=== RECORDS TO PROCESS ===

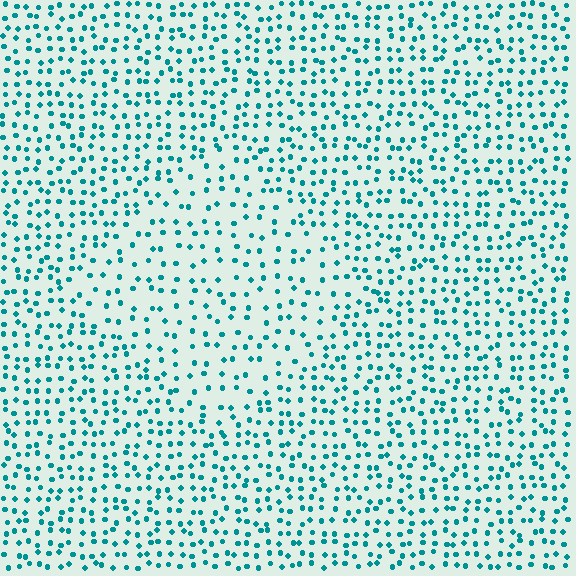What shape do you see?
I see a diamond.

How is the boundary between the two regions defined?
The boundary is defined by a change in element density (approximately 1.7x ratio). All elements are the same color, size, and shape.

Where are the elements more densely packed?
The elements are more densely packed outside the diamond boundary.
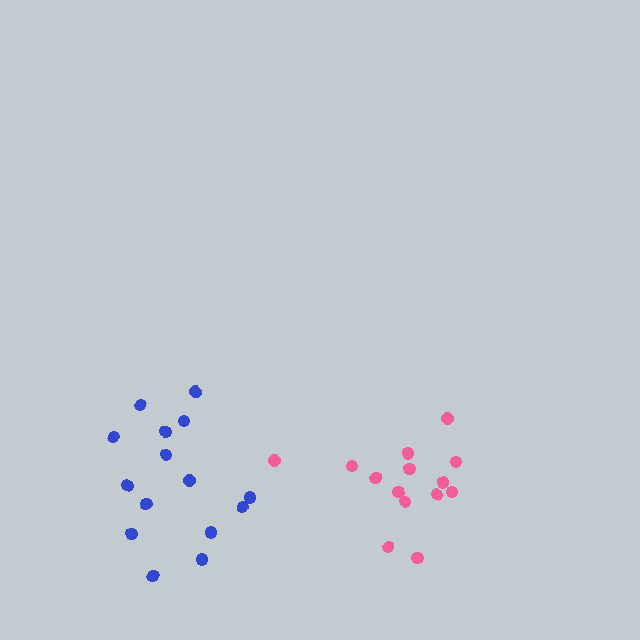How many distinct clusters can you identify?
There are 2 distinct clusters.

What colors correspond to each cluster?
The clusters are colored: pink, blue.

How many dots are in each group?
Group 1: 14 dots, Group 2: 15 dots (29 total).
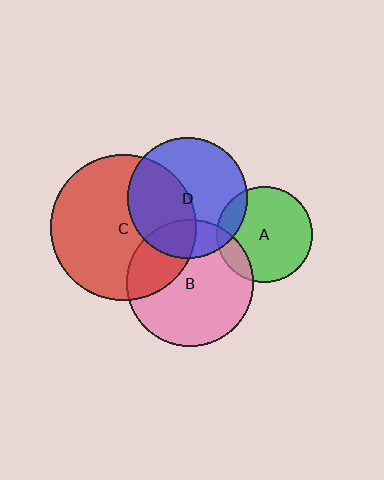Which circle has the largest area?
Circle C (red).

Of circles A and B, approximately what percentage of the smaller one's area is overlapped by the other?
Approximately 15%.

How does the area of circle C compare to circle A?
Approximately 2.3 times.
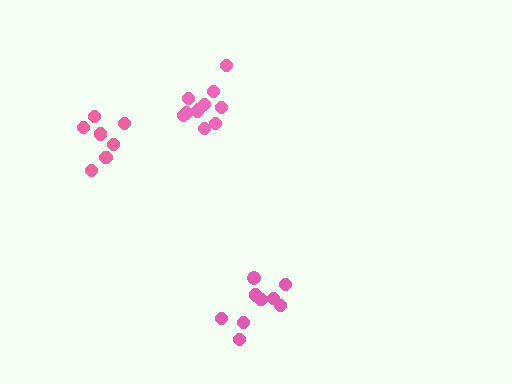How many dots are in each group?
Group 1: 10 dots, Group 2: 11 dots, Group 3: 8 dots (29 total).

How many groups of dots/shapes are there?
There are 3 groups.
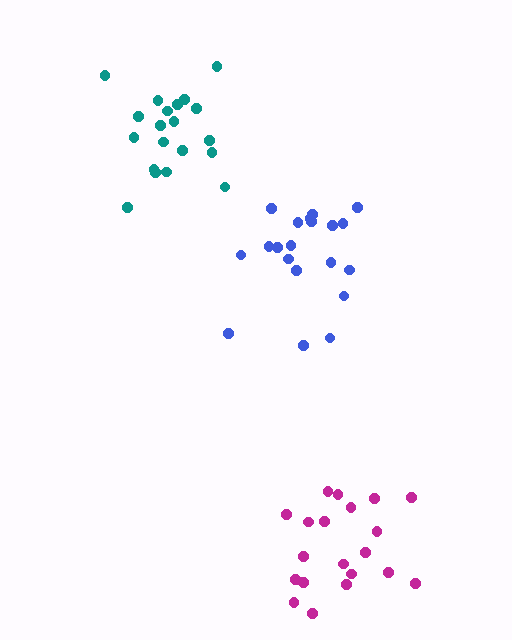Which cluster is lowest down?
The magenta cluster is bottommost.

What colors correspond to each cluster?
The clusters are colored: blue, teal, magenta.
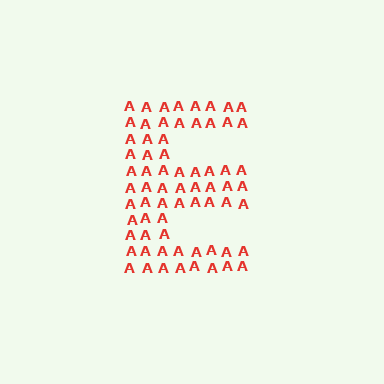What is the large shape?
The large shape is the letter E.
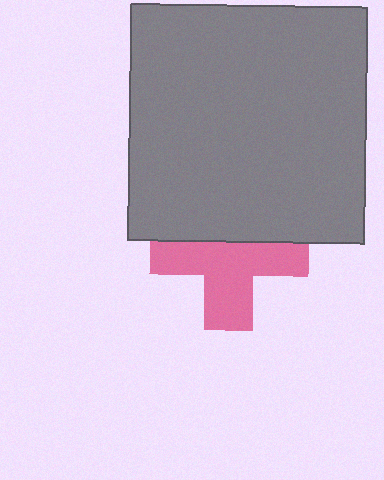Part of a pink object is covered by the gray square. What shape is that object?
It is a cross.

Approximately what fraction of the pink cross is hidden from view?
Roughly 39% of the pink cross is hidden behind the gray square.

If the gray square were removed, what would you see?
You would see the complete pink cross.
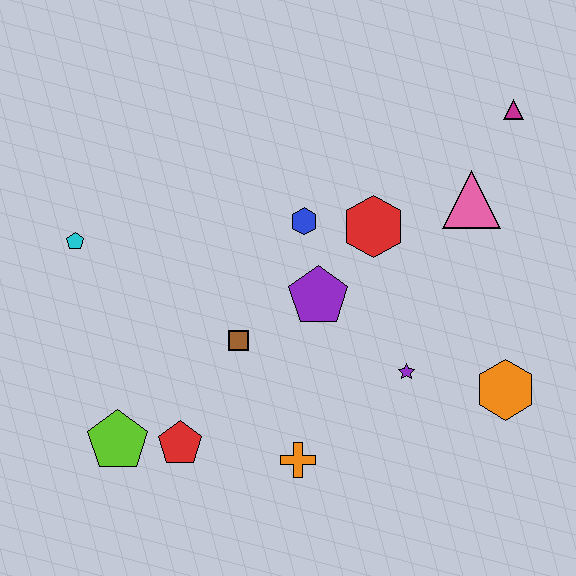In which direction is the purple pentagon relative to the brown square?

===

▶ THE TASK: Will you restate every entry word for word and omit the images?

▶ FINAL ANSWER:
What shape do you see?
I see a diamond.

How is the boundary between the two regions defined?
The boundary is defined by a change in element density (approximately 1.7x ratio). All elements are the same color, size, and shape.

Where are the elements more densely packed?
The elements are more densely packed outside the diamond boundary.
How many distinct clusters can you identify?
There are 2 distinct clusters.

What colors correspond to each cluster?
The clusters are colored: pink, blue.

How many dots are in each group?
Group 1: 14 dots, Group 2: 15 dots (29 total).
Which circle has the largest area?
Circle C (red).

Of circles A and B, approximately what percentage of the smaller one's area is overlapped by the other?
Approximately 15%.

How does the area of circle C compare to circle A?
Approximately 2.3 times.
How many dots are in each group?
Group 1: 10 dots, Group 2: 11 dots, Group 3: 8 dots (29 total).

How many groups of dots/shapes are there?
There are 3 groups.
Which cluster is lowest down?
The magenta cluster is bottommost.

What colors correspond to each cluster?
The clusters are colored: blue, teal, magenta.
What is the large shape?
The large shape is the letter E.
Part of a pink object is covered by the gray square. What shape is that object?
It is a cross.

Approximately what fraction of the pink cross is hidden from view?
Roughly 39% of the pink cross is hidden behind the gray square.

If the gray square were removed, what would you see?
You would see the complete pink cross.
In which direction is the purple pentagon relative to the brown square?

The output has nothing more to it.